• **Required work**
Set the listing down again in full, word for word, with the pictures left out.

• **Provided data**
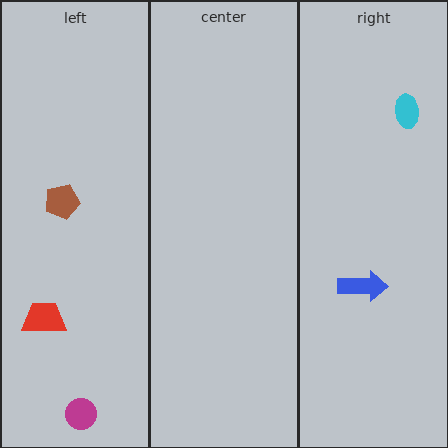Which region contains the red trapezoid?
The left region.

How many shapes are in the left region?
3.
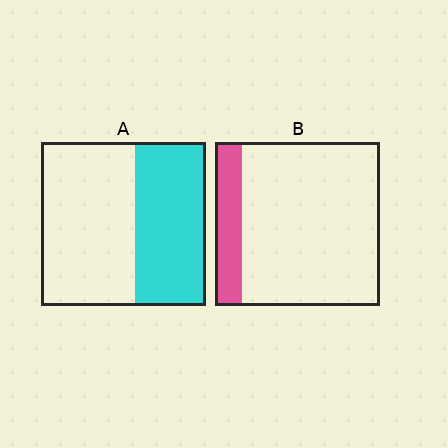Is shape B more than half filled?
No.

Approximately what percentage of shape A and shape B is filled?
A is approximately 45% and B is approximately 15%.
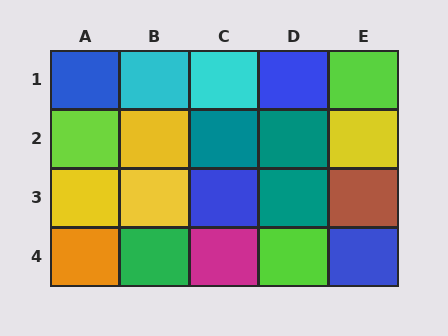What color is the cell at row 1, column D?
Blue.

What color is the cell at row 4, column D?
Lime.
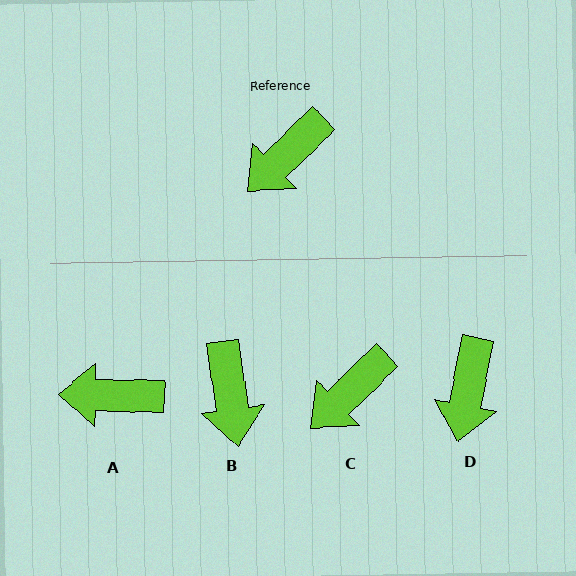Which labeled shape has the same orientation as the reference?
C.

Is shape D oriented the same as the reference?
No, it is off by about 35 degrees.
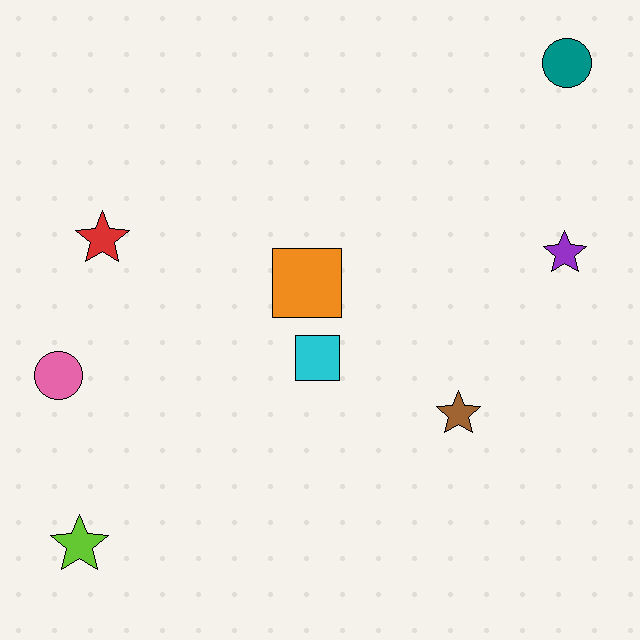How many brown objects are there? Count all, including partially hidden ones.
There is 1 brown object.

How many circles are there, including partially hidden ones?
There are 2 circles.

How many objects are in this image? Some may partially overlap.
There are 8 objects.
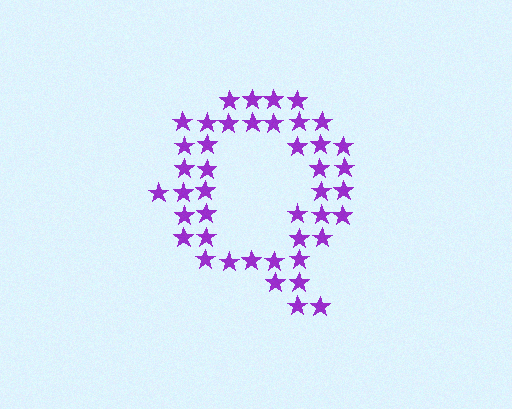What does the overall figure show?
The overall figure shows the letter Q.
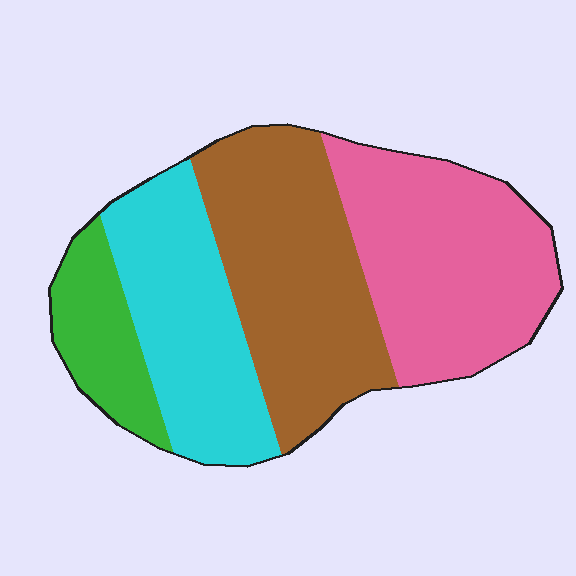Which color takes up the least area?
Green, at roughly 10%.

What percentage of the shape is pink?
Pink covers 32% of the shape.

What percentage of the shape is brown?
Brown takes up about one third (1/3) of the shape.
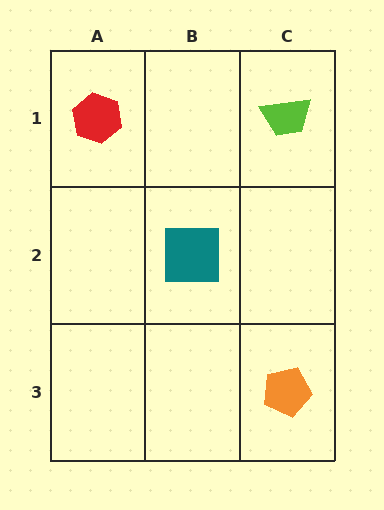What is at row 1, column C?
A lime trapezoid.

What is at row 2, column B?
A teal square.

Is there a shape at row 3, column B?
No, that cell is empty.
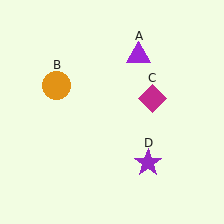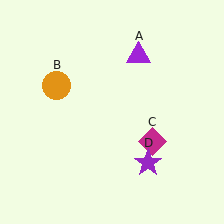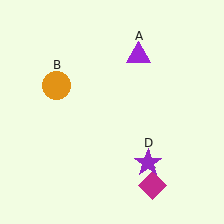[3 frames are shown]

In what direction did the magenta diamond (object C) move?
The magenta diamond (object C) moved down.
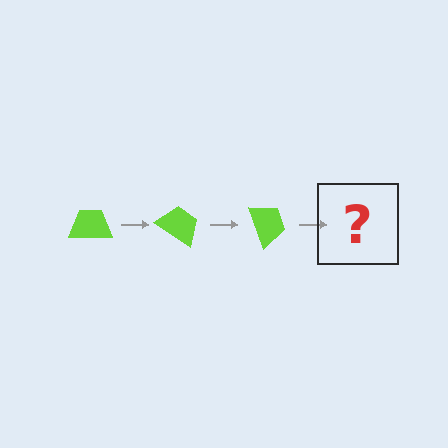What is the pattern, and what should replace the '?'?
The pattern is that the trapezoid rotates 35 degrees clockwise each step. The '?' should be a lime trapezoid rotated 105 degrees clockwise.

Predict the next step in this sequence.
The next step is a lime trapezoid rotated 105 degrees clockwise.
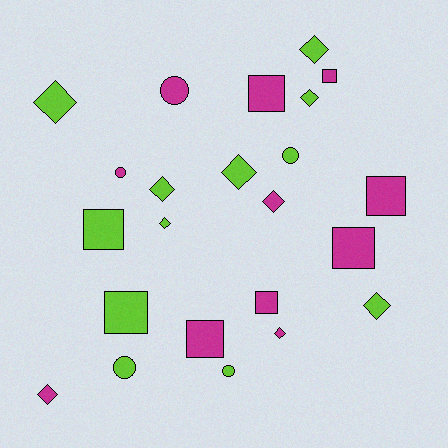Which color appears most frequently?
Lime, with 12 objects.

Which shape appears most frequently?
Diamond, with 10 objects.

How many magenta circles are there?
There are 2 magenta circles.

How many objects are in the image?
There are 23 objects.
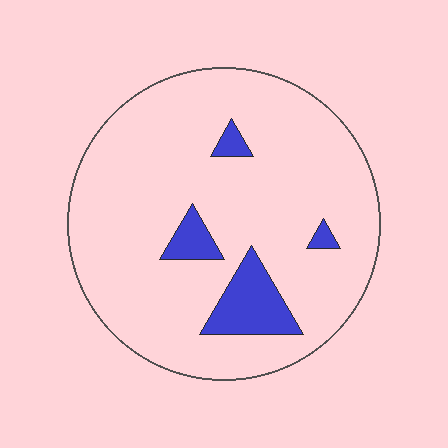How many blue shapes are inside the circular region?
4.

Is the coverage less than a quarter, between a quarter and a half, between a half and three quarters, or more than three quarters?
Less than a quarter.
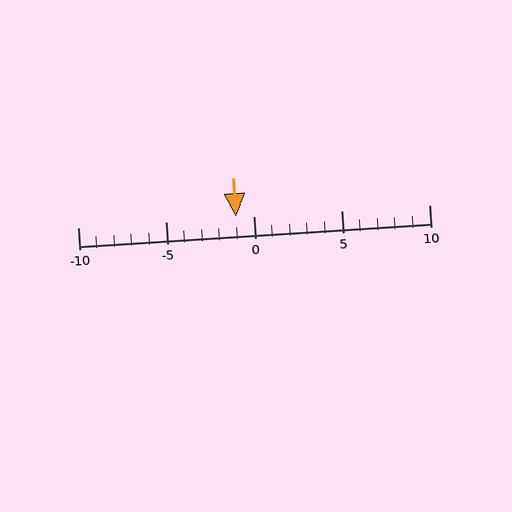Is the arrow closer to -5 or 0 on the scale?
The arrow is closer to 0.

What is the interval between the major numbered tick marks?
The major tick marks are spaced 5 units apart.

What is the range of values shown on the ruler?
The ruler shows values from -10 to 10.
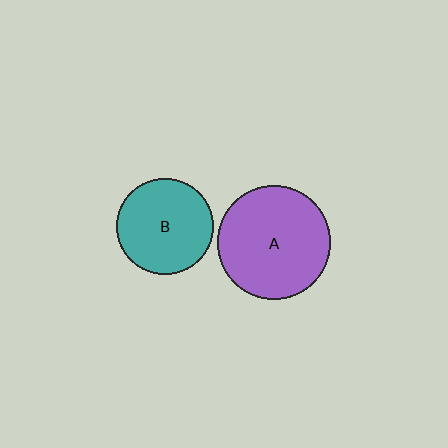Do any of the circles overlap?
No, none of the circles overlap.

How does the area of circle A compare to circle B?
Approximately 1.4 times.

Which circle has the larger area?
Circle A (purple).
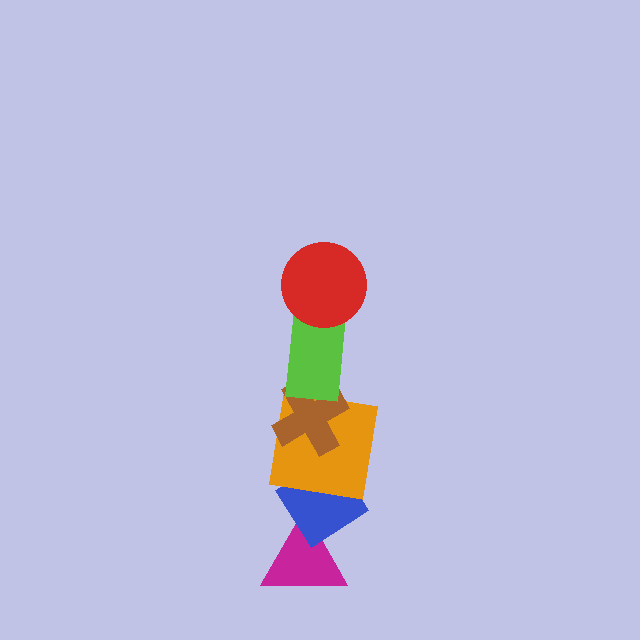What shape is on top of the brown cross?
The lime rectangle is on top of the brown cross.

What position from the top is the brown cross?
The brown cross is 3rd from the top.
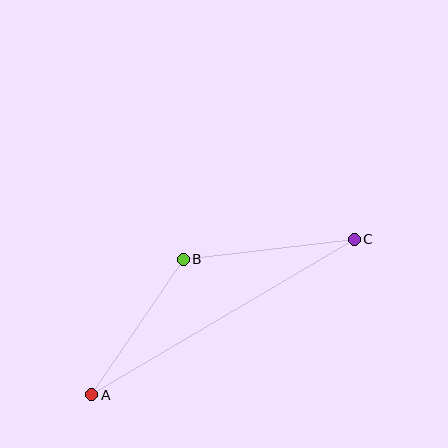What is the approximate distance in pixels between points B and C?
The distance between B and C is approximately 172 pixels.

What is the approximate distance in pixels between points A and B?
The distance between A and B is approximately 163 pixels.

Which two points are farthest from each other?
Points A and C are farthest from each other.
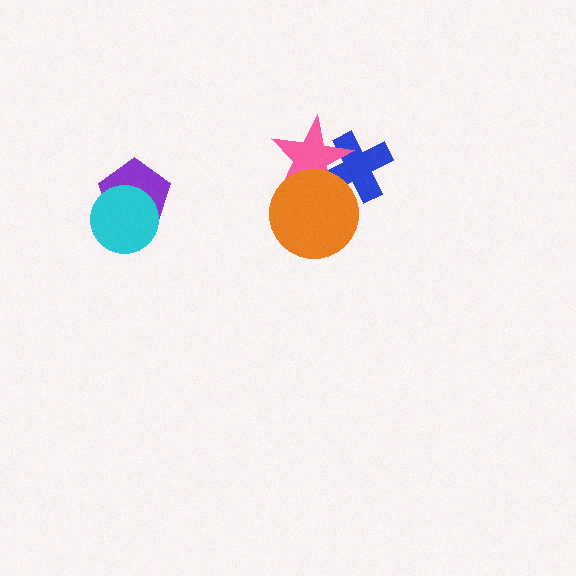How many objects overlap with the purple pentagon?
1 object overlaps with the purple pentagon.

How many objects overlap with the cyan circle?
1 object overlaps with the cyan circle.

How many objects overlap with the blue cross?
2 objects overlap with the blue cross.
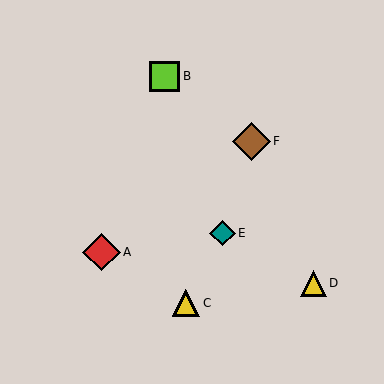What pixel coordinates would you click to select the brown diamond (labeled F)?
Click at (252, 141) to select the brown diamond F.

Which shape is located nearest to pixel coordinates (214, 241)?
The teal diamond (labeled E) at (222, 233) is nearest to that location.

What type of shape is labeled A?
Shape A is a red diamond.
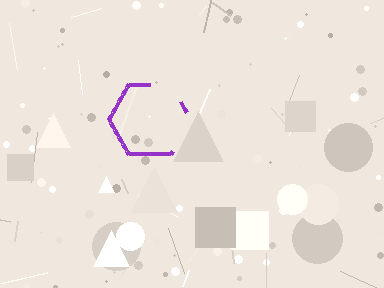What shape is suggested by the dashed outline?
The dashed outline suggests a hexagon.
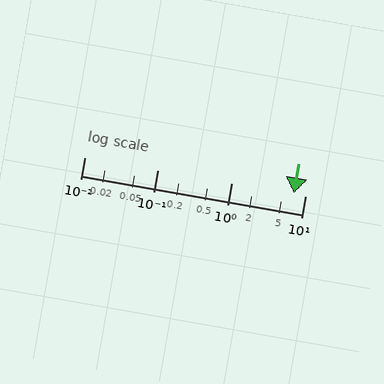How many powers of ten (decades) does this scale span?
The scale spans 3 decades, from 0.01 to 10.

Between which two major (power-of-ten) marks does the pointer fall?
The pointer is between 1 and 10.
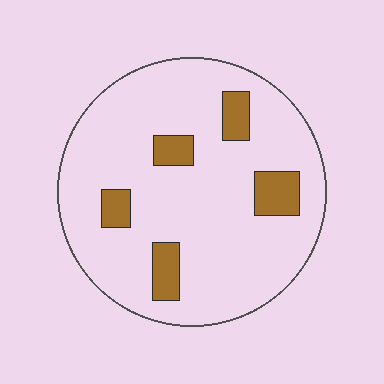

• **Written solution**
Which region contains the red trapezoid?
The left region.

How many shapes are in the left region?
3.
Is shape B more than half filled?
No.

Approximately what percentage of shape A and shape B is filled?
A is approximately 45% and B is approximately 15%.
What color is the cell at row 1, column D?
Blue.

What color is the cell at row 4, column D?
Lime.
Which labeled shape has the same orientation as the reference?
C.

Is shape D oriented the same as the reference?
No, it is off by about 35 degrees.
How many brown objects are there? Count all, including partially hidden ones.
There is 1 brown object.

How many circles are there, including partially hidden ones?
There are 2 circles.

How many objects are in this image? Some may partially overlap.
There are 8 objects.
What does the overall figure show?
The overall figure shows the letter Q.
Which color takes up the least area?
Green, at roughly 10%.

What percentage of the shape is pink?
Pink covers 32% of the shape.

What percentage of the shape is brown?
Brown takes up about one third (1/3) of the shape.
What is at row 1, column C?
A lime trapezoid.

What is at row 2, column B?
A teal square.

Is there a shape at row 3, column B?
No, that cell is empty.
[3 frames are shown]

In what direction did the magenta diamond (object C) move?
The magenta diamond (object C) moved down.
What is the pattern, and what should replace the '?'?
The pattern is that the trapezoid rotates 35 degrees clockwise each step. The '?' should be a lime trapezoid rotated 105 degrees clockwise.

Predict the next step in this sequence.
The next step is a lime trapezoid rotated 105 degrees clockwise.
Which color appears most frequently?
Lime, with 12 objects.

Which shape appears most frequently?
Diamond, with 10 objects.

How many magenta circles are there?
There are 2 magenta circles.

How many objects are in the image?
There are 23 objects.
How many blue shapes are inside the circular region?
4.

Is the coverage less than a quarter, between a quarter and a half, between a half and three quarters, or more than three quarters?
Less than a quarter.
Is the arrow closer to -5 or 0 on the scale?
The arrow is closer to 0.

What is the interval between the major numbered tick marks?
The major tick marks are spaced 5 units apart.

What is the range of values shown on the ruler?
The ruler shows values from -10 to 10.
Do any of the circles overlap?
No, none of the circles overlap.

How does the area of circle A compare to circle B?
Approximately 1.4 times.

Which circle has the larger area?
Circle A (purple).
What shape is on top of the brown cross?
The lime rectangle is on top of the brown cross.

What position from the top is the brown cross?
The brown cross is 3rd from the top.
What is the approximate distance in pixels between points B and C?
The distance between B and C is approximately 172 pixels.

What is the approximate distance in pixels between points A and B?
The distance between A and B is approximately 163 pixels.

Which two points are farthest from each other?
Points A and C are farthest from each other.
How many objects overlap with the purple pentagon?
1 object overlaps with the purple pentagon.

How many objects overlap with the cyan circle?
1 object overlaps with the cyan circle.

How many objects overlap with the blue cross?
2 objects overlap with the blue cross.
What pixel coordinates would you click to select the brown diamond (labeled F)?
Click at (252, 141) to select the brown diamond F.

Which shape is located nearest to pixel coordinates (214, 241)?
The teal diamond (labeled E) at (222, 233) is nearest to that location.

What type of shape is labeled A?
Shape A is a red diamond.
What shape is suggested by the dashed outline?
The dashed outline suggests a hexagon.
How many powers of ten (decades) does this scale span?
The scale spans 3 decades, from 0.01 to 10.

Between which two major (power-of-ten) marks does the pointer fall?
The pointer is between 1 and 10.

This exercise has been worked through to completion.